#### Objective:
Would you write out the listing verbatim and skip every picture in it?

Records contained in a dataset
┌────────
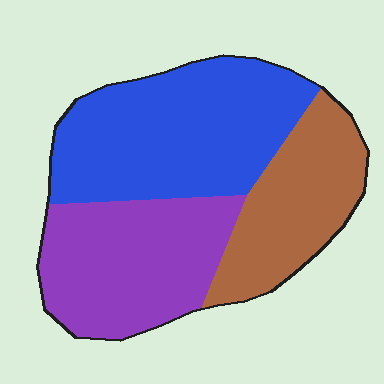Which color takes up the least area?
Brown, at roughly 25%.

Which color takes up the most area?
Blue, at roughly 40%.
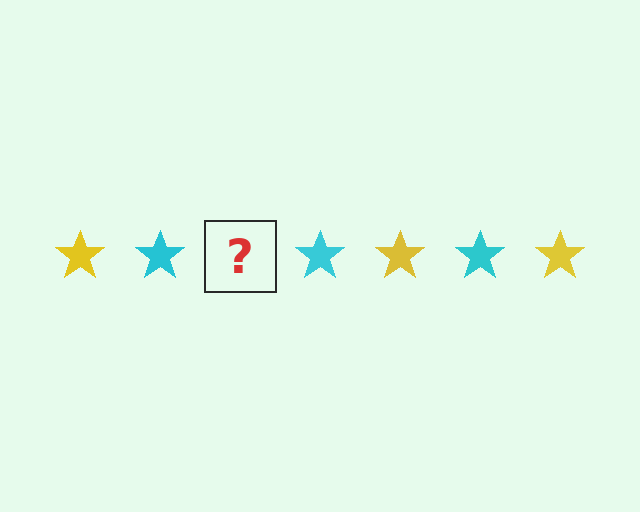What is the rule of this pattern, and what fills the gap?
└────────
#### Expected output:
Which color takes up the least area?
Brown, at roughly 25%.

Which color takes up the most area?
Blue, at roughly 40%.
What is the rule of this pattern, and what fills the gap?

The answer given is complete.